Task item - Could you repeat exactly the lines from the one containing "How many shapes are in the bottom region?" through the last line of the records, with no pictures?

# # # # #

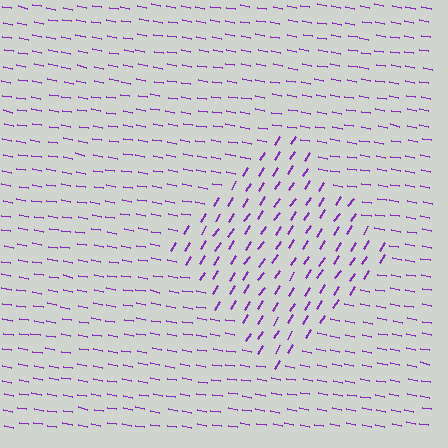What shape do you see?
I see a diamond.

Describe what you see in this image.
The image is filled with small purple line segments. A diamond region in the image has lines oriented differently from the surrounding lines, creating a visible texture boundary.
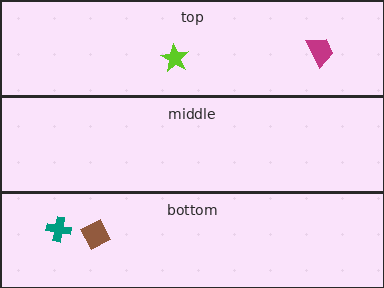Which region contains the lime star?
The top region.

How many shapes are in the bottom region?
2.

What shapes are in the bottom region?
The teal cross, the brown diamond.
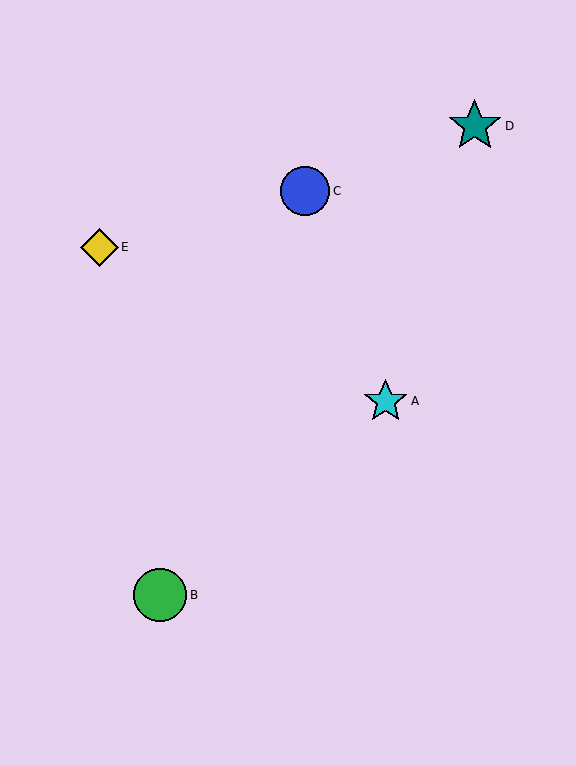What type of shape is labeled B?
Shape B is a green circle.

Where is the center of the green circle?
The center of the green circle is at (160, 595).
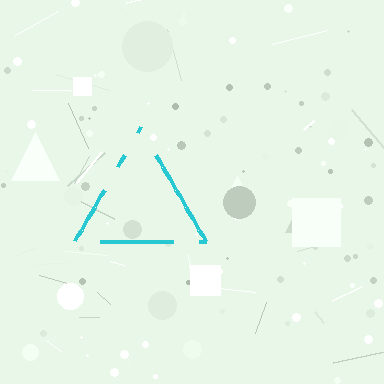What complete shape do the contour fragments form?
The contour fragments form a triangle.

# # # # #

Task response -
How many shapes are in the bottom region?
2.

What shapes are in the bottom region?
The teal cross, the brown diamond.
What type of shape is labeled B?
Shape B is a green circle.

Where is the center of the green circle?
The center of the green circle is at (160, 595).
What complete shape do the contour fragments form?
The contour fragments form a triangle.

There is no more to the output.